----- Dataset -----
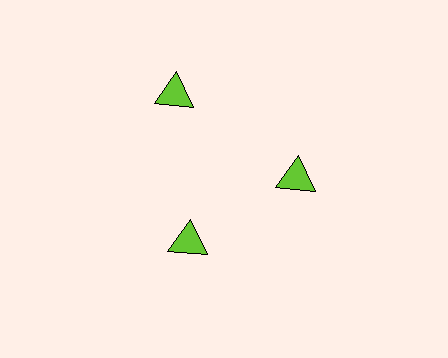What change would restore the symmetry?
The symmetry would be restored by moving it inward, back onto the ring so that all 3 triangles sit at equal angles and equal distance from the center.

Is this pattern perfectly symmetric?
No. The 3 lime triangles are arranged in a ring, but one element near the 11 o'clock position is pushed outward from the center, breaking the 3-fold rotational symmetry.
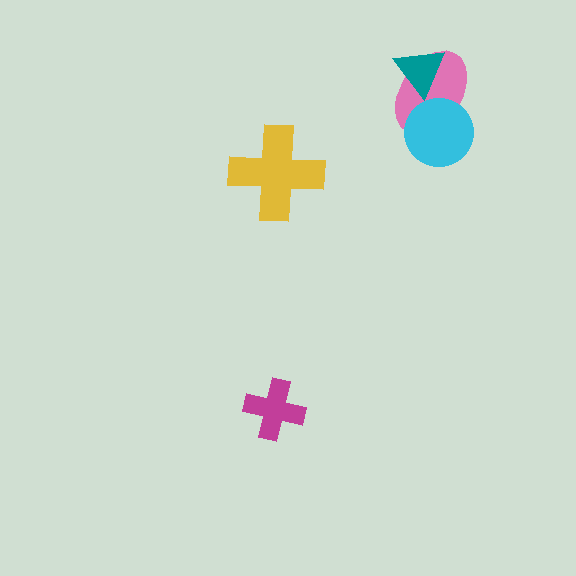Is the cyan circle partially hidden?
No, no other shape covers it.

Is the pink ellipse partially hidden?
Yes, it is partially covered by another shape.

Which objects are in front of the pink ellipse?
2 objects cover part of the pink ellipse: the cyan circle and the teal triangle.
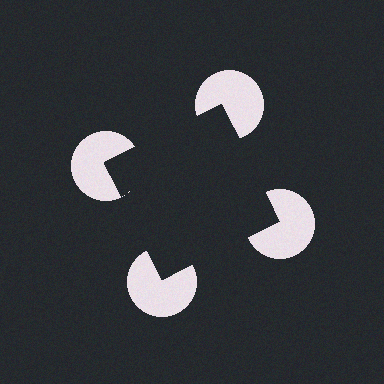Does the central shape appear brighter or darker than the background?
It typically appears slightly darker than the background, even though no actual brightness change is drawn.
-----
## [Instructions to follow]
Skip the pictures and retype exactly the lines from the one that contains "Is this pattern perfectly symmetric?" to the last line of the records.

## [Expected output]
Is this pattern perfectly symmetric?
No. The 3 lime triangles are arranged in a ring, but one element near the 11 o'clock position is pushed outward from the center, breaking the 3-fold rotational symmetry.
Is the cyan circle partially hidden?
No, no other shape covers it.

Is the pink ellipse partially hidden?
Yes, it is partially covered by another shape.

Which objects are in front of the pink ellipse?
2 objects cover part of the pink ellipse: the cyan circle and the teal triangle.
Does the central shape appear brighter or darker than the background?
It typically appears slightly darker than the background, even though no actual brightness change is drawn.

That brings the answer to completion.